#### Required task
Copy every line of the listing below exactly, from the line that contains "List the locations of all boots" down to the line that contains "[491,451,637,741]", including both of those lines.

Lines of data

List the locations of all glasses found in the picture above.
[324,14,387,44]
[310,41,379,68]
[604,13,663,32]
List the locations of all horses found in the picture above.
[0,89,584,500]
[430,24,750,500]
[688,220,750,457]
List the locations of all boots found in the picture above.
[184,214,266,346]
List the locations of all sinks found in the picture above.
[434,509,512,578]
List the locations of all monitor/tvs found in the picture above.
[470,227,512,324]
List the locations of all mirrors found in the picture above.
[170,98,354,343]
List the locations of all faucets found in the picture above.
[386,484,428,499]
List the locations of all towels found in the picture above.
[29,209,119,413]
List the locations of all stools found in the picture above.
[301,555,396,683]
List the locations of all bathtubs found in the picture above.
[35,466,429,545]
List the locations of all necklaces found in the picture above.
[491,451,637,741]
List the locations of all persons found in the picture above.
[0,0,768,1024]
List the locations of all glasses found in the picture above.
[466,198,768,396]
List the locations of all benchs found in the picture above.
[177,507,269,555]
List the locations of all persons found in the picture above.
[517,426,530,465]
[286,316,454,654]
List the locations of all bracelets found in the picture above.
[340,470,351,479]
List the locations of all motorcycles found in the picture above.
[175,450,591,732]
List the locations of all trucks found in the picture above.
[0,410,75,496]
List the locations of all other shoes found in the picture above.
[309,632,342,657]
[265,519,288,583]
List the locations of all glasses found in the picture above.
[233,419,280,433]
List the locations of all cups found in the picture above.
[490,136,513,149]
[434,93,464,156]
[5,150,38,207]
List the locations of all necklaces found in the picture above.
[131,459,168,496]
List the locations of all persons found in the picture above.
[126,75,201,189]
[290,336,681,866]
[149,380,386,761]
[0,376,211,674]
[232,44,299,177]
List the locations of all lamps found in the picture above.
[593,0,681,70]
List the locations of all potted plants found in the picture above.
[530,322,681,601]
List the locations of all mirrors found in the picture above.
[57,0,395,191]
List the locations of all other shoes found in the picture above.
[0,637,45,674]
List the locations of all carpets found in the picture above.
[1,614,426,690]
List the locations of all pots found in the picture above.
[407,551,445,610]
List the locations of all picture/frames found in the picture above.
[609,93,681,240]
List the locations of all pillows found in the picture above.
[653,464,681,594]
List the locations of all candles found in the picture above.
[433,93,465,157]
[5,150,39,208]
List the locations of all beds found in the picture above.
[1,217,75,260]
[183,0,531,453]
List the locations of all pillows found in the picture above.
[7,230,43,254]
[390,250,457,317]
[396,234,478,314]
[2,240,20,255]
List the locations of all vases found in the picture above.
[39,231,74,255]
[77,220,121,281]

#### Task output
List the locations of all boots found in the picture above.
[184,214,266,346]
List the locations of all sinks found in the picture above.
[434,509,512,578]
List the locations of all monitor/tvs found in the picture above.
[470,227,512,324]
List the locations of all mirrors found in the picture above.
[170,98,354,343]
List the locations of all faucets found in the picture above.
[386,484,428,499]
List the locations of all towels found in the picture above.
[29,209,119,413]
List the locations of all stools found in the picture above.
[301,555,396,683]
List the locations of all bathtubs found in the picture above.
[35,466,429,545]
List the locations of all necklaces found in the picture above.
[491,451,637,741]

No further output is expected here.